**PROBLEM DETAILS**. Each line from the line with "Which objects are aligned horizontally?" to the line with "Is shape C oriented", inclusive, is to be repeated exactly; no other line and no picture belongs in the copy.

**DATASET CONTENT**.
------

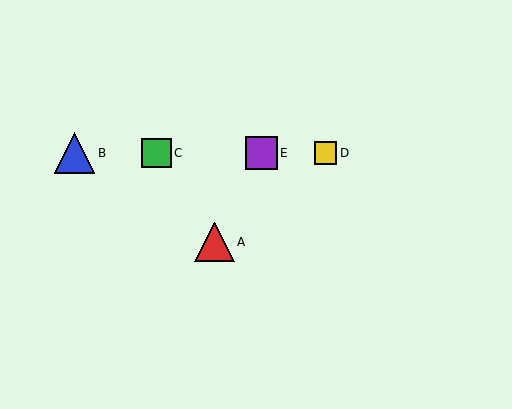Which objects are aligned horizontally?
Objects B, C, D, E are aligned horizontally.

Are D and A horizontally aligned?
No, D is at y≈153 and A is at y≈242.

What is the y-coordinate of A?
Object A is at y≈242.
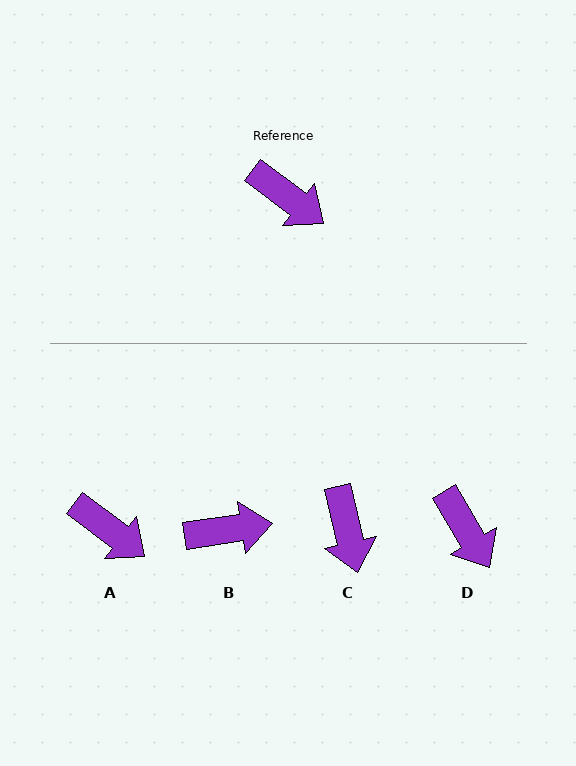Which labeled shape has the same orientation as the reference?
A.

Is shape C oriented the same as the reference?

------

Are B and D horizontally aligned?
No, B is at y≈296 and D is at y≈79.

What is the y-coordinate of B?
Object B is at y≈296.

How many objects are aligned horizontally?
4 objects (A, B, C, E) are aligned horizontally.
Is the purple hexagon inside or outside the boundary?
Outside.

------

**THE SOLUTION**.
Which objects are aligned horizontally?
Objects B, C, D, E are aligned horizontally.

Are D and A horizontally aligned?
No, D is at y≈153 and A is at y≈242.

What is the y-coordinate of A?
Object A is at y≈242.
Which labeled shape has the same orientation as the reference?
A.

Is shape C oriented the same as the reference?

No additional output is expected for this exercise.